> Written task
Reproduce the records below in full and word for word, excluding pictures.

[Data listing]
====
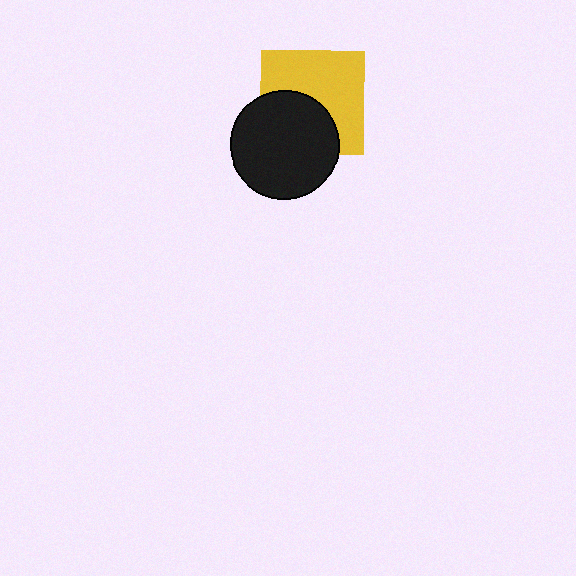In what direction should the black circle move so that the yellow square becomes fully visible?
The black circle should move down. That is the shortest direction to clear the overlap and leave the yellow square fully visible.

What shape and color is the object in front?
The object in front is a black circle.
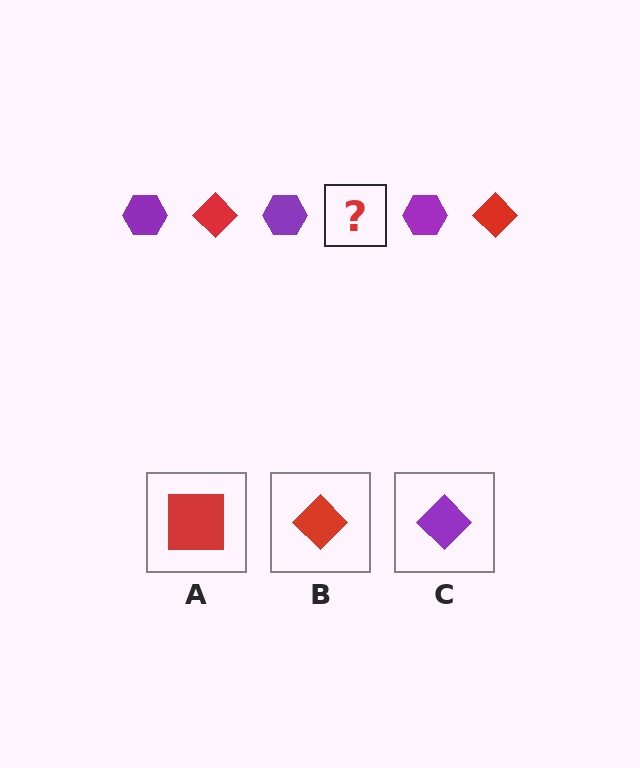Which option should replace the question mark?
Option B.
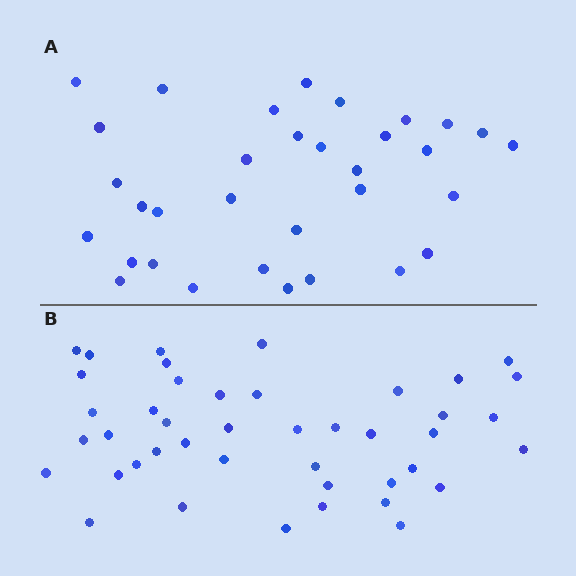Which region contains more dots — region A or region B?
Region B (the bottom region) has more dots.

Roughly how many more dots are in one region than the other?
Region B has roughly 10 or so more dots than region A.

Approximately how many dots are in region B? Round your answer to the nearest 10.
About 40 dots. (The exact count is 43, which rounds to 40.)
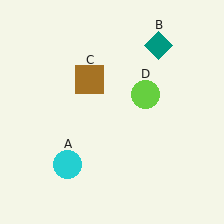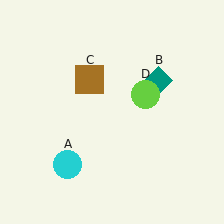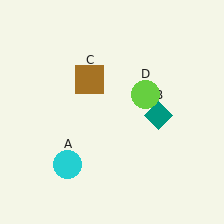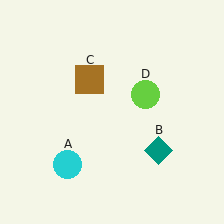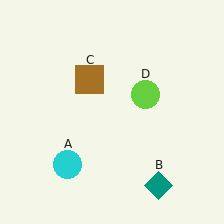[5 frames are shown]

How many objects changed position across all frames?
1 object changed position: teal diamond (object B).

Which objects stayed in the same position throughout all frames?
Cyan circle (object A) and brown square (object C) and lime circle (object D) remained stationary.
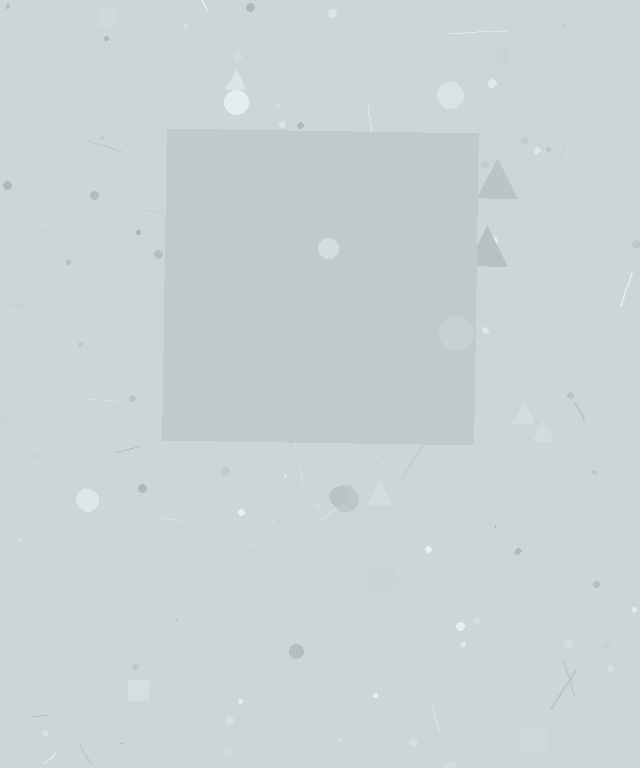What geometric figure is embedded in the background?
A square is embedded in the background.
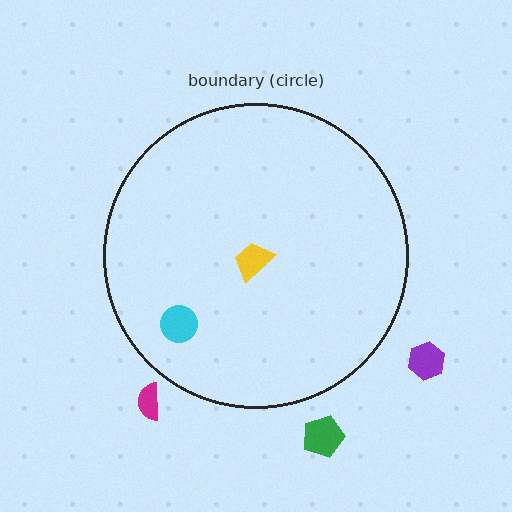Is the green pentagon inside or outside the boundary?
Outside.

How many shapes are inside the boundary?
2 inside, 3 outside.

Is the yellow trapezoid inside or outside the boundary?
Inside.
====
> Answer to the problem
In what direction should the black circle move so that the yellow square becomes fully visible?
The black circle should move down. That is the shortest direction to clear the overlap and leave the yellow square fully visible.

What shape and color is the object in front?
The object in front is a black circle.
Which option should replace the question mark?
Option B.
Which region contains more dots — region A or region B?
Region B (the bottom region) has more dots.

Roughly how many more dots are in one region than the other?
Region B has roughly 10 or so more dots than region A.

Approximately how many dots are in region B? Round your answer to the nearest 10.
About 40 dots. (The exact count is 43, which rounds to 40.)
[5 frames are shown]

How many objects changed position across all frames?
1 object changed position: teal diamond (object B).

Which objects stayed in the same position throughout all frames?
Cyan circle (object A) and brown square (object C) and lime circle (object D) remained stationary.
What geometric figure is embedded in the background?
A square is embedded in the background.
Is the green pentagon inside or outside the boundary?
Outside.

How many shapes are inside the boundary?
2 inside, 3 outside.

Is the yellow trapezoid inside or outside the boundary?
Inside.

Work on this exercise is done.